(Extracted records)
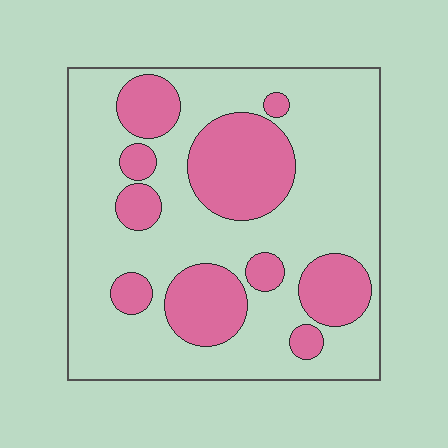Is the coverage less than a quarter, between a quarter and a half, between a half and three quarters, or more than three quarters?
Between a quarter and a half.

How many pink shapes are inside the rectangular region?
10.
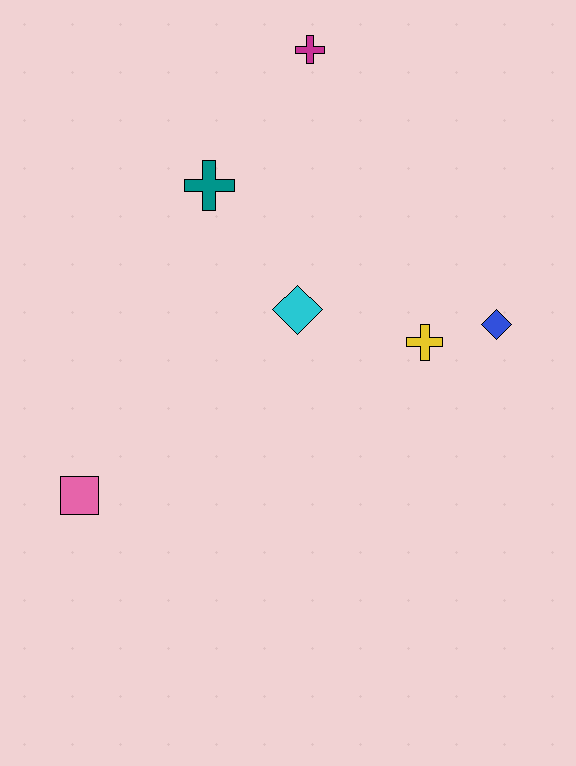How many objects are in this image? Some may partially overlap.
There are 6 objects.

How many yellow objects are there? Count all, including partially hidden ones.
There is 1 yellow object.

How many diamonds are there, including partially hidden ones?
There are 2 diamonds.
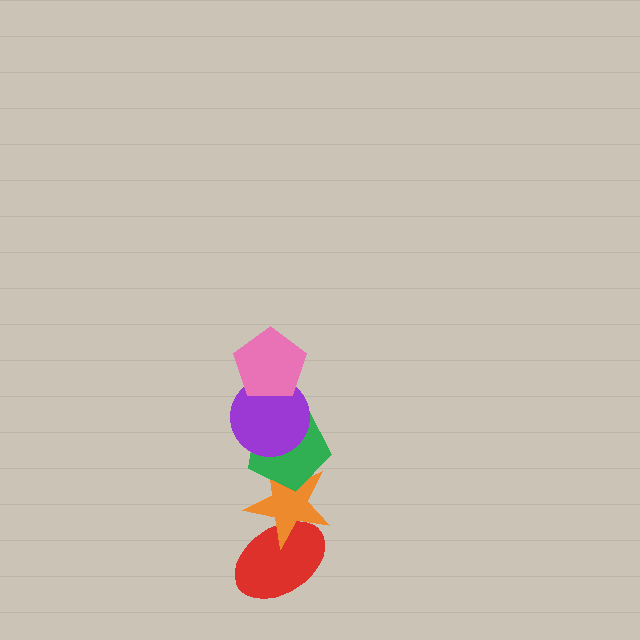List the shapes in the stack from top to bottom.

:: Task to carry out ::
Reproduce verbatim every line starting at the line that holds "How many objects" and ending with the final line of the data; omit the pictures.

:: Finished answer ::
How many objects are in this image? Some may partially overlap.
There are 6 objects.

How many yellow objects are there? Count all, including partially hidden ones.
There is 1 yellow object.

How many diamonds are there, including partially hidden ones?
There are 2 diamonds.
List the shapes in the stack from top to bottom.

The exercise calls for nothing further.